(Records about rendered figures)
━━━━━━━━

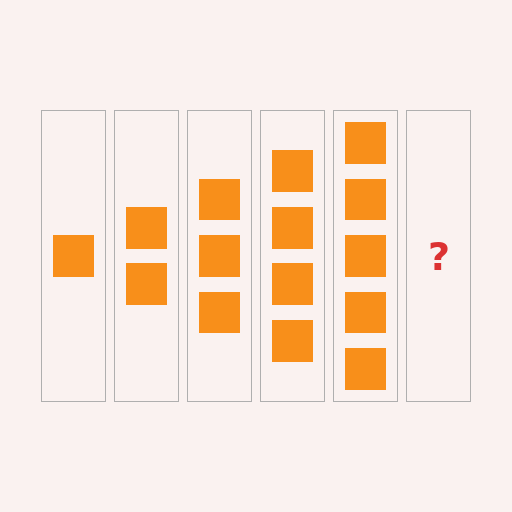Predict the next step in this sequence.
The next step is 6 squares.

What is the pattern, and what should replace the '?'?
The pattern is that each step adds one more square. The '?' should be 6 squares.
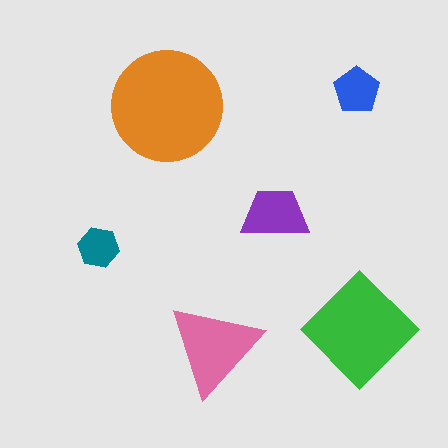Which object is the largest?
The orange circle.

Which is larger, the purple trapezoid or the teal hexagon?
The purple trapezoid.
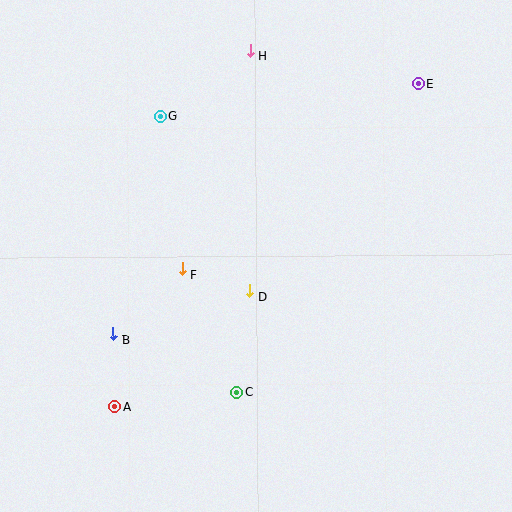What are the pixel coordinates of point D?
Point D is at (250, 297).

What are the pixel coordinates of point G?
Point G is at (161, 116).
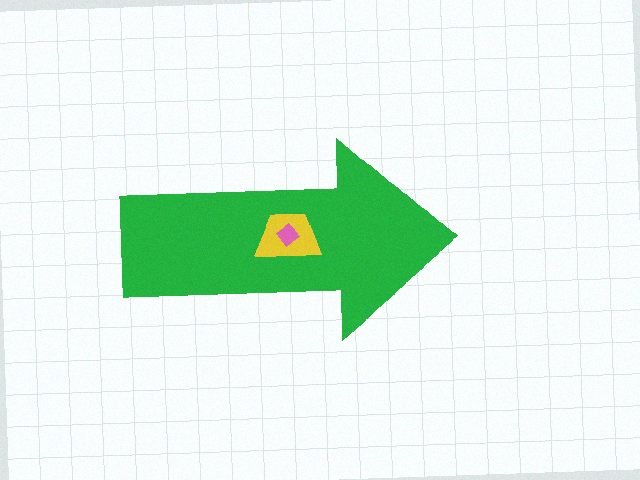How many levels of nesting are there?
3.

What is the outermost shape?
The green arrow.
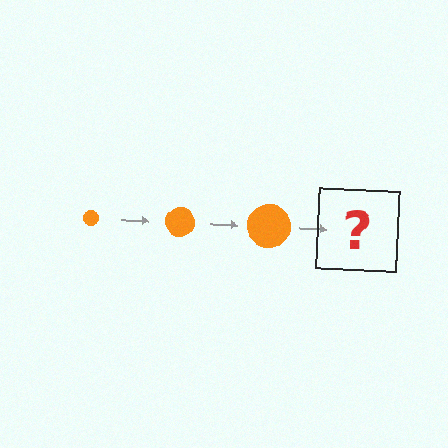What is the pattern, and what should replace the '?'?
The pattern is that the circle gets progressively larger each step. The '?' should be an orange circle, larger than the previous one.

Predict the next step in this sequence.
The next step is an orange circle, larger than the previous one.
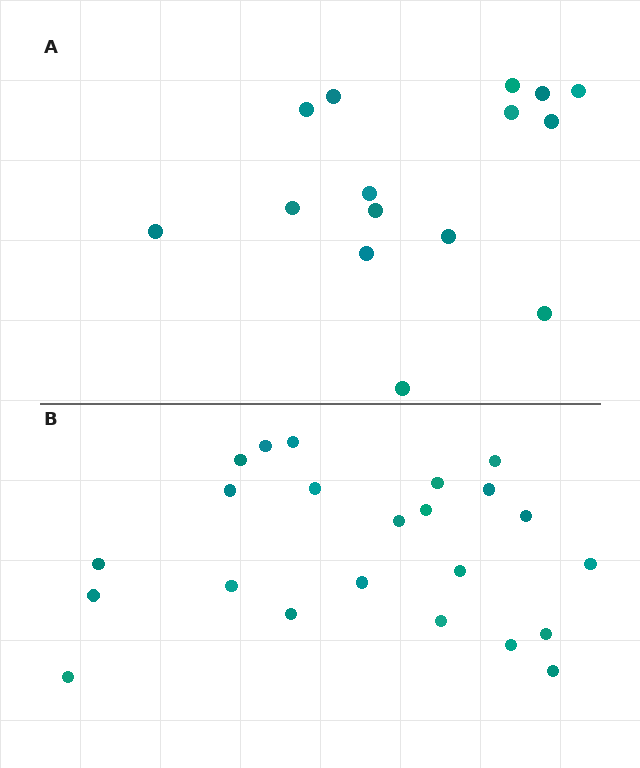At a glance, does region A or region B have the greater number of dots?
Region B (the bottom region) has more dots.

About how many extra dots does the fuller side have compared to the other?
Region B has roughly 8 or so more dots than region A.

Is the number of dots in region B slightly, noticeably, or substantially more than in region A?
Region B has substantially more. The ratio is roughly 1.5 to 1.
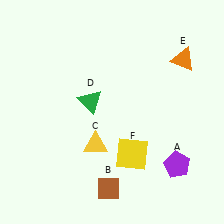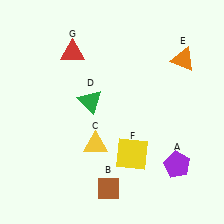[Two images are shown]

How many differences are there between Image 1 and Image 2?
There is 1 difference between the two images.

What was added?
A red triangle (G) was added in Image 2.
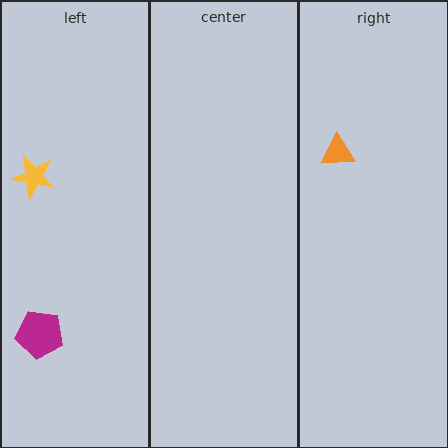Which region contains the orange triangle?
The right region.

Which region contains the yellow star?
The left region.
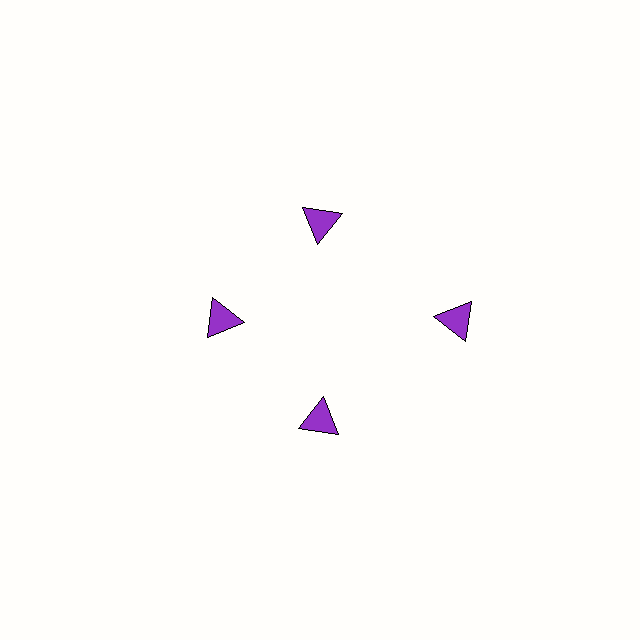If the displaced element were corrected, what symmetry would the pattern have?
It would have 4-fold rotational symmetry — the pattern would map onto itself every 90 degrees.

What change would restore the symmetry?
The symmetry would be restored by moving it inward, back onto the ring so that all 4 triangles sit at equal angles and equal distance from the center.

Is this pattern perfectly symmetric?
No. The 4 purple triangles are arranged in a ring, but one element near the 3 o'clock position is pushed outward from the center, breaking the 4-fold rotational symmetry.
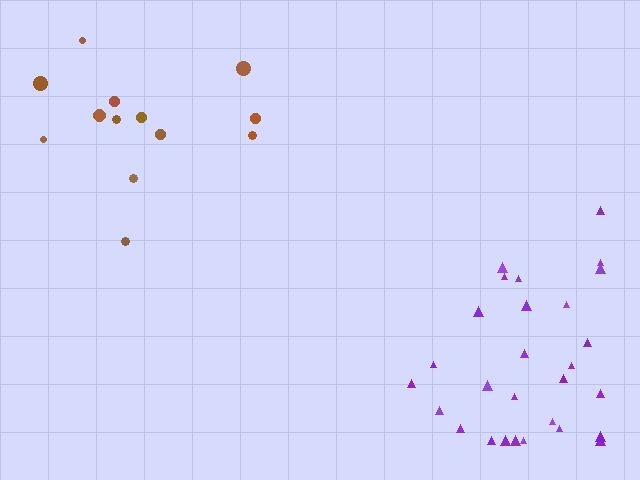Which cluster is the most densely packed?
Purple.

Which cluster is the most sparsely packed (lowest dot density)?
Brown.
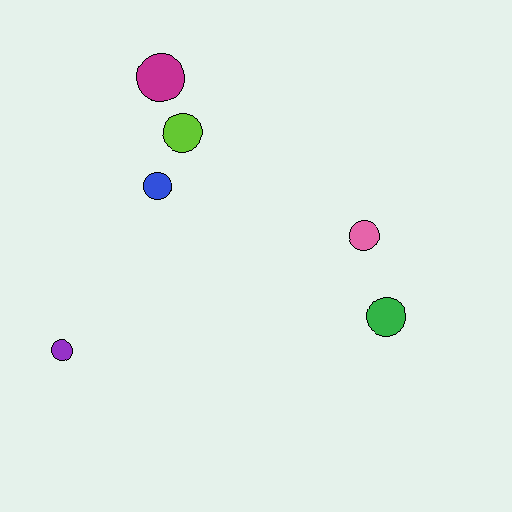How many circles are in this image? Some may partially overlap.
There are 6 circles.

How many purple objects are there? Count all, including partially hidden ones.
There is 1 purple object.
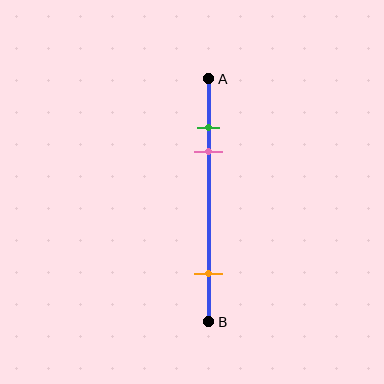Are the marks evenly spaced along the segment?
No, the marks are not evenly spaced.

━━━━━━━━

Work to complete = Repeat each entry exactly as it appears; skip any picture.

The reply =
Predict the next step in this sequence.
The next step is 6 squares.

What is the pattern, and what should replace the '?'?
The pattern is that each step adds one more square. The '?' should be 6 squares.
Which object is the largest?
The orange circle.

Which is larger, the purple trapezoid or the teal hexagon?
The purple trapezoid.
What are the pixel coordinates of point D?
Point D is at (250, 297).

What are the pixel coordinates of point G?
Point G is at (161, 116).
How many levels of nesting are there?
3.

What is the outermost shape?
The green arrow.
What is the pattern, and what should replace the '?'?
The pattern is that the circle gets progressively larger each step. The '?' should be an orange circle, larger than the previous one.

Predict the next step in this sequence.
The next step is an orange circle, larger than the previous one.
At a glance, does region A or region B have the greater number of dots?
Region B (the bottom region) has more dots.

About how many extra dots does the fuller side have compared to the other?
Region B has roughly 8 or so more dots than region A.

Is the number of dots in region B slightly, noticeably, or substantially more than in region A?
Region B has substantially more. The ratio is roughly 1.5 to 1.
[Two images are shown]

How many differences are there between Image 1 and Image 2?
There is 1 difference between the two images.

What was added?
A red triangle (G) was added in Image 2.
Which region contains the orange triangle?
The right region.

Which region contains the yellow star?
The left region.
If the displaced element were corrected, what symmetry would the pattern have?
It would have 4-fold rotational symmetry — the pattern would map onto itself every 90 degrees.

What change would restore the symmetry?
The symmetry would be restored by moving it inward, back onto the ring so that all 4 triangles sit at equal angles and equal distance from the center.

Is this pattern perfectly symmetric?
No. The 4 purple triangles are arranged in a ring, but one element near the 3 o'clock position is pushed outward from the center, breaking the 4-fold rotational symmetry.
Which cluster is the most densely packed?
Purple.

Which cluster is the most sparsely packed (lowest dot density)?
Brown.
How many circles are in this image? Some may partially overlap.
There are 6 circles.

How many purple objects are there? Count all, including partially hidden ones.
There is 1 purple object.
Are the marks evenly spaced along the segment?
No, the marks are not evenly spaced.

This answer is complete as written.